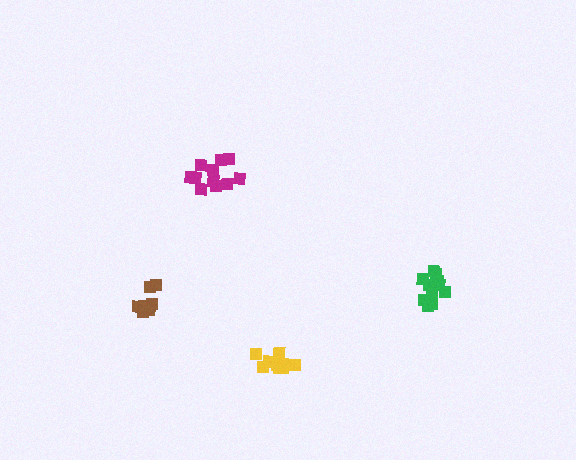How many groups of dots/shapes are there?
There are 4 groups.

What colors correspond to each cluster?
The clusters are colored: brown, magenta, green, yellow.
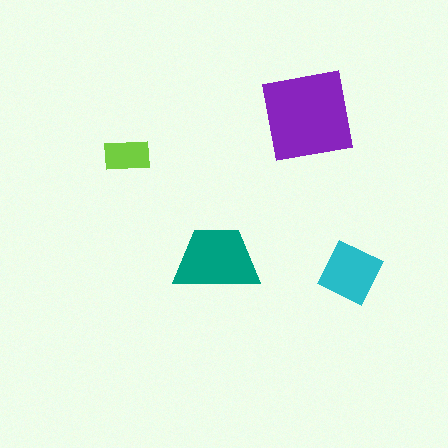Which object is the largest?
The purple square.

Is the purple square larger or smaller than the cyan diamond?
Larger.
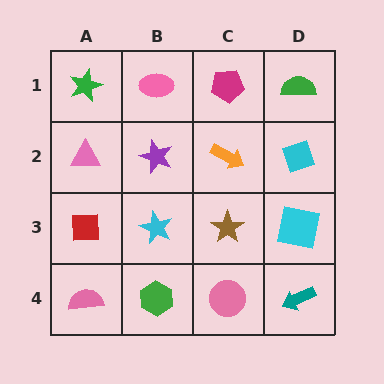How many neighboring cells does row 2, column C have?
4.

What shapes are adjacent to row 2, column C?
A magenta pentagon (row 1, column C), a brown star (row 3, column C), a purple star (row 2, column B), a cyan diamond (row 2, column D).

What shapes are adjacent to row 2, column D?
A green semicircle (row 1, column D), a cyan square (row 3, column D), an orange arrow (row 2, column C).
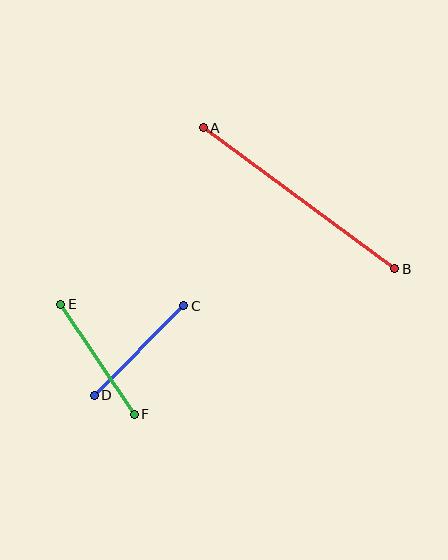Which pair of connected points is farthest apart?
Points A and B are farthest apart.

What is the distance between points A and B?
The distance is approximately 238 pixels.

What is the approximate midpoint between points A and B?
The midpoint is at approximately (299, 198) pixels.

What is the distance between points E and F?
The distance is approximately 132 pixels.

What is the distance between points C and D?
The distance is approximately 127 pixels.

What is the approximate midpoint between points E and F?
The midpoint is at approximately (98, 359) pixels.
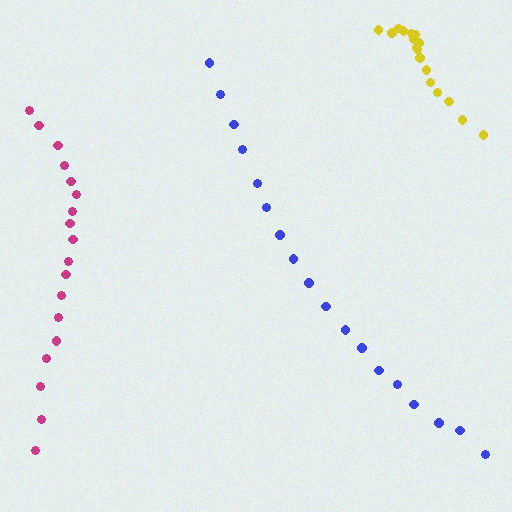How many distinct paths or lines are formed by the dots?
There are 3 distinct paths.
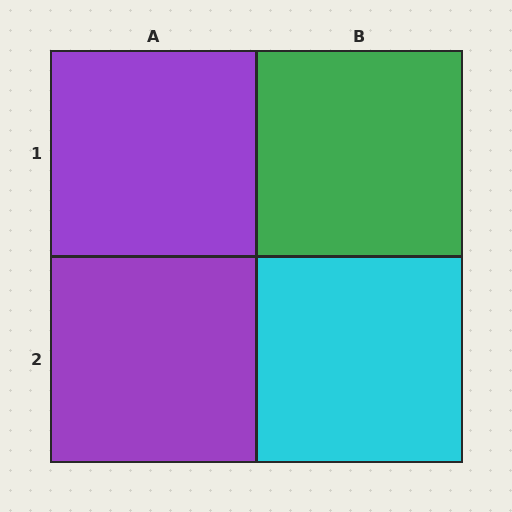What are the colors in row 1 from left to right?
Purple, green.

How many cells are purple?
2 cells are purple.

> **WHAT THE EXERCISE ASKS**
The copy runs from the line containing "What is the approximate midpoint between points A" through the last line of the material, both ends included. Reproduce those lines exactly and drop the pictures.

> **SOLUTION TO THIS PROBLEM**
What is the approximate midpoint between points A and B?
The midpoint is at approximately (299, 198) pixels.

What is the distance between points E and F?
The distance is approximately 132 pixels.

What is the distance between points C and D?
The distance is approximately 127 pixels.

What is the approximate midpoint between points E and F?
The midpoint is at approximately (98, 359) pixels.
How many distinct paths or lines are formed by the dots?
There are 3 distinct paths.
What are the colors in row 1 from left to right?
Purple, green.

How many cells are purple?
2 cells are purple.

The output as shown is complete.